• **Records shown**:
Content starts
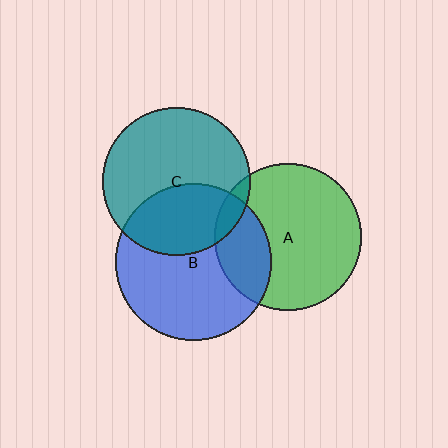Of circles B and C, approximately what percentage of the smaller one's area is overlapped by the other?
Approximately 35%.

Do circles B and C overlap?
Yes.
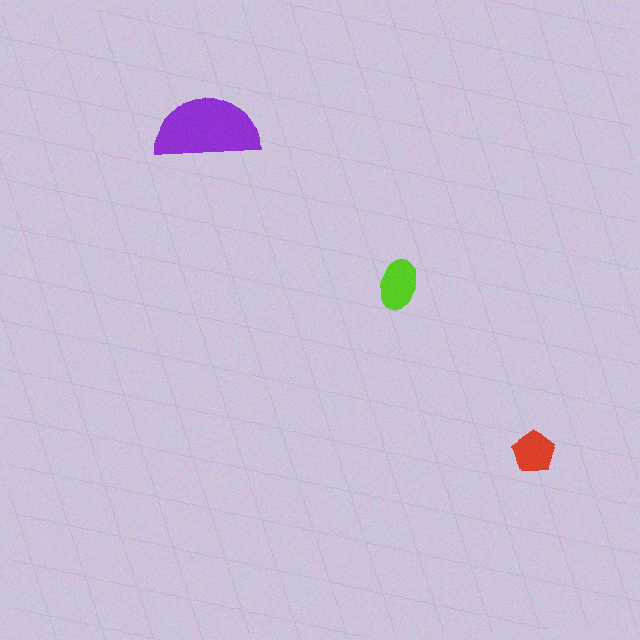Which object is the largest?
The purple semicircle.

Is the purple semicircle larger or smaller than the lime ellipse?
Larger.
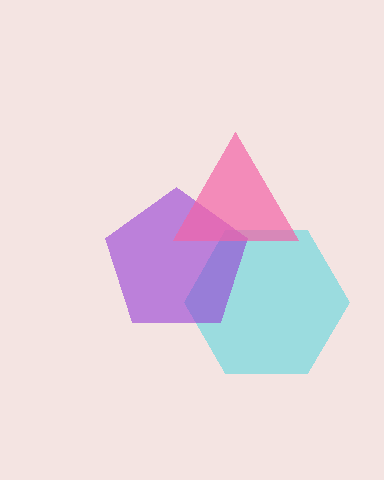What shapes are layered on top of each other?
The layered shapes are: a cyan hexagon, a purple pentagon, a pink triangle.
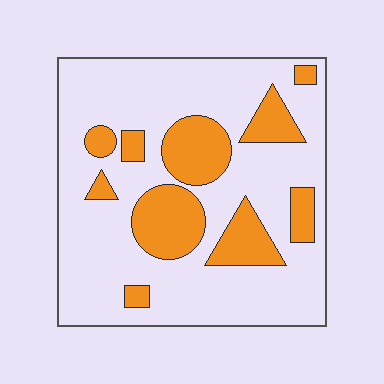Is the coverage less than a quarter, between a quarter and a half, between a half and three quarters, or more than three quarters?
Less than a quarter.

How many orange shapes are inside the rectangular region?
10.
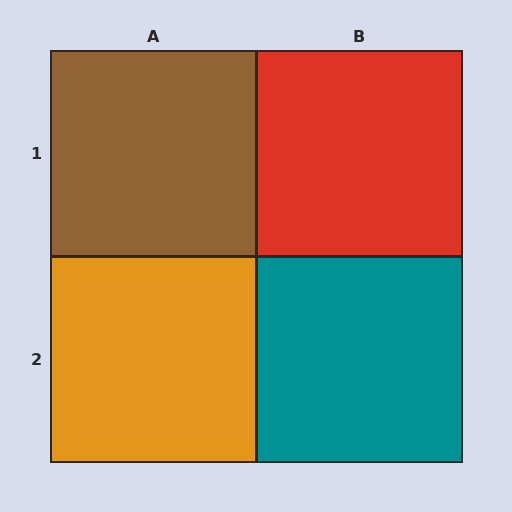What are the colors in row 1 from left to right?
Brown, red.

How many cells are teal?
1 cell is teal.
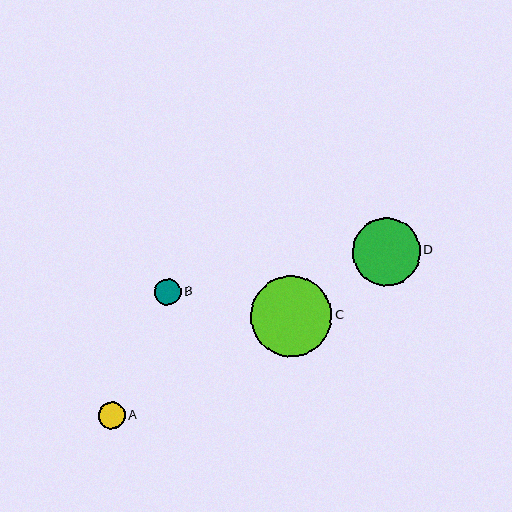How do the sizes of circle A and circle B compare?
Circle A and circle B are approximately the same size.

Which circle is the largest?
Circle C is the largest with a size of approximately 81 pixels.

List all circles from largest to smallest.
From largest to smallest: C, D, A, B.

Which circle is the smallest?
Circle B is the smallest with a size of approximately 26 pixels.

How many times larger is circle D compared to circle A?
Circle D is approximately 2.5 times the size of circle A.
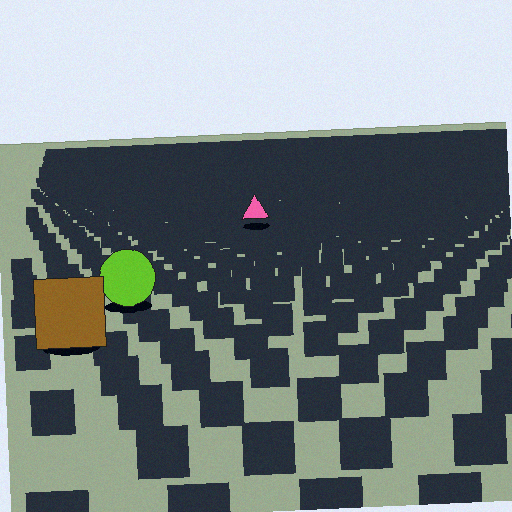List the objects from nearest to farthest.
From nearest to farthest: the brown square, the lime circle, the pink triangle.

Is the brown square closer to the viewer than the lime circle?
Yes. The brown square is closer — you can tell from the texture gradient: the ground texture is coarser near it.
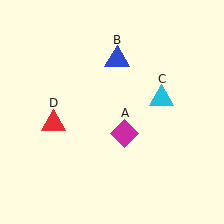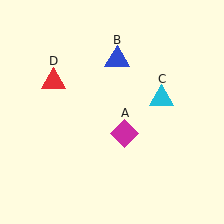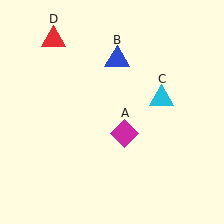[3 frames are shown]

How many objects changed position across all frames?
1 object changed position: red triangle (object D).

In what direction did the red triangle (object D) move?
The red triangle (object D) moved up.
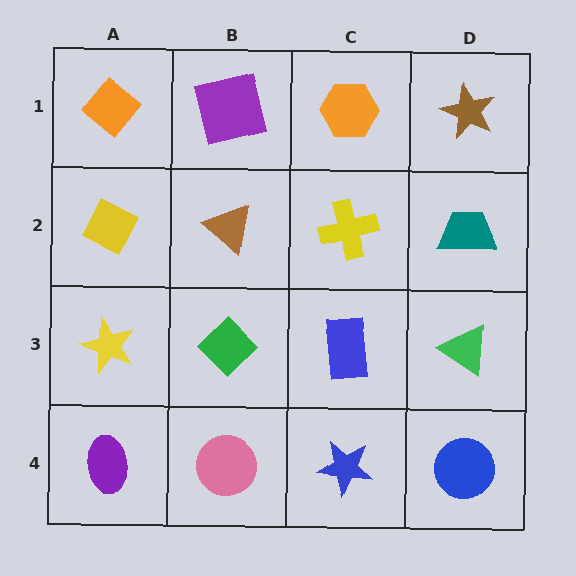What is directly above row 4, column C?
Content ends
• **What you will do**: Retype each line above exactly and leave out any picture.

• **Your response**:
Of circles B and C, approximately what percentage of the smaller one's area is overlapped by the other?
Approximately 35%.

Do circles B and C overlap?
Yes.
Which object is the largest?
The purple semicircle.

Is the purple semicircle larger or smaller than the lime ellipse?
Larger.
What shapes are layered on top of each other?
The layered shapes are: a cyan hexagon, a purple pentagon, a pink triangle.
Is the coverage less than a quarter, between a quarter and a half, between a half and three quarters, or more than three quarters?
Less than a quarter.

How many orange shapes are inside the rectangular region?
10.
What are the colors in row 1 from left to right?
Brown, red.

How many cells are teal?
1 cell is teal.
How do the sizes of circle A and circle B compare?
Circle A and circle B are approximately the same size.

Which circle is the largest?
Circle C is the largest with a size of approximately 81 pixels.

List all circles from largest to smallest.
From largest to smallest: C, D, A, B.

Which circle is the smallest?
Circle B is the smallest with a size of approximately 26 pixels.

How many times larger is circle D compared to circle A?
Circle D is approximately 2.5 times the size of circle A.
List the objects from nearest to farthest.
From nearest to farthest: the brown square, the lime circle, the pink triangle.

Is the brown square closer to the viewer than the lime circle?
Yes. The brown square is closer — you can tell from the texture gradient: the ground texture is coarser near it.
[3 frames are shown]

How many objects changed position across all frames?
1 object changed position: red triangle (object D).

In what direction did the red triangle (object D) move?
The red triangle (object D) moved up.
What is directly above row 4, column C?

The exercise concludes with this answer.